Your goal: Drop the pictures and give back word for word the lines from the line holding "[4 frames are shown]" to the line holding "[3 frames are shown]", both included.
-------- Records provided
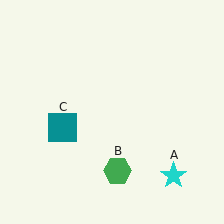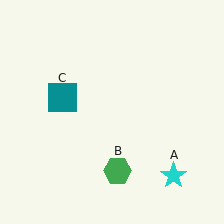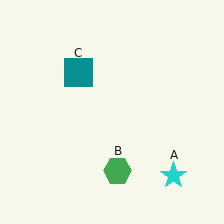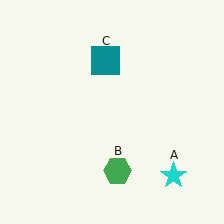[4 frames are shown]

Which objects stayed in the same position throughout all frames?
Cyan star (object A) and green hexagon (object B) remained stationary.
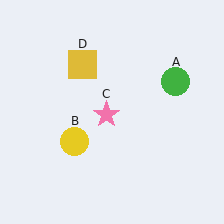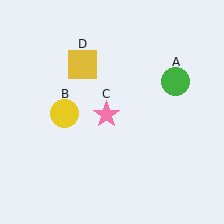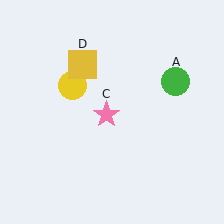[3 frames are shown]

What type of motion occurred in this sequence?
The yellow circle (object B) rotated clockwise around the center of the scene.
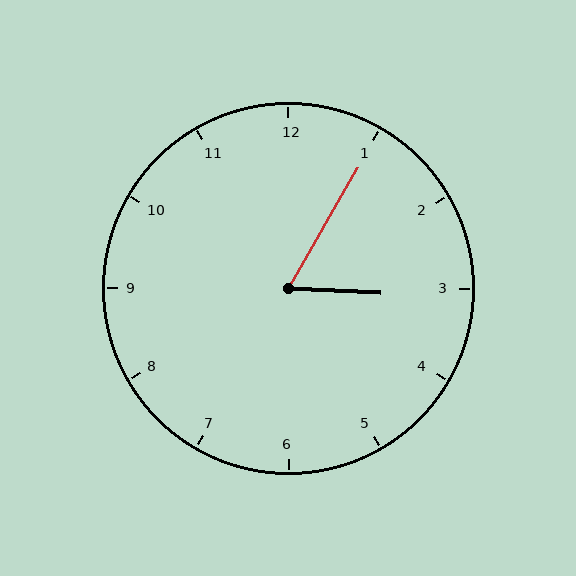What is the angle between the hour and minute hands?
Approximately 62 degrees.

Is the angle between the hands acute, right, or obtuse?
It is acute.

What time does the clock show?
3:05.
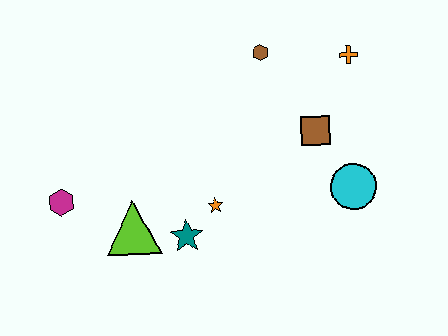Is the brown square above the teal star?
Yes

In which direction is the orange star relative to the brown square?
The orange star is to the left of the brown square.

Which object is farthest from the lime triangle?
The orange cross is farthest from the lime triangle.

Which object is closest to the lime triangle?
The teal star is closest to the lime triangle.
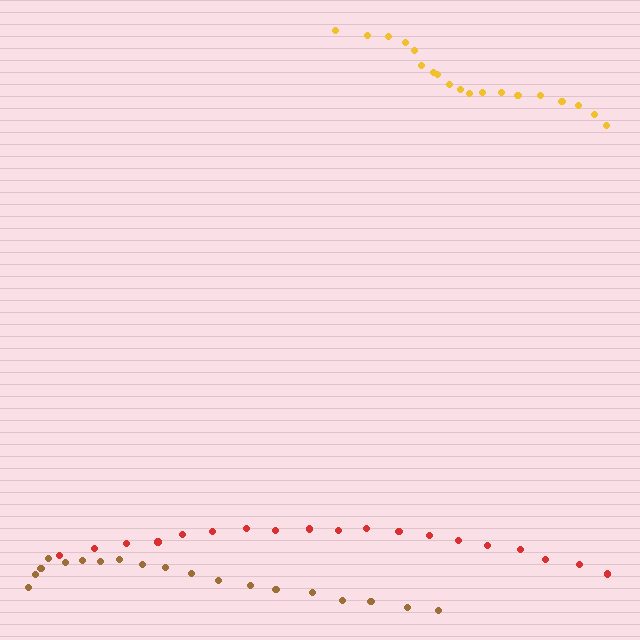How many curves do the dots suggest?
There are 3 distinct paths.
----------------
-------- Records provided
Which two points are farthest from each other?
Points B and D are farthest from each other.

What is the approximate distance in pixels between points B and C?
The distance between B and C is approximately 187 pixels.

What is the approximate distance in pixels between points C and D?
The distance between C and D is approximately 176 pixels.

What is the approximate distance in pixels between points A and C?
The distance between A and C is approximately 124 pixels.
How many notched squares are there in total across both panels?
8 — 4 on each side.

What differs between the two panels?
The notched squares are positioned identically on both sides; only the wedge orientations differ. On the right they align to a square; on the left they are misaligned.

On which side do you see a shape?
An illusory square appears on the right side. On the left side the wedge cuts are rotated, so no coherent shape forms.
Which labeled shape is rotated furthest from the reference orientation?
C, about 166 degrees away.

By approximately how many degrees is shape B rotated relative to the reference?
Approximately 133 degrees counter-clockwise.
----------------
Answer to this exercise:
[4 frames are shown]

Which objects stayed in the same position throughout all frames?
Cyan star (object A) and green hexagon (object B) remained stationary.
[3 frames are shown]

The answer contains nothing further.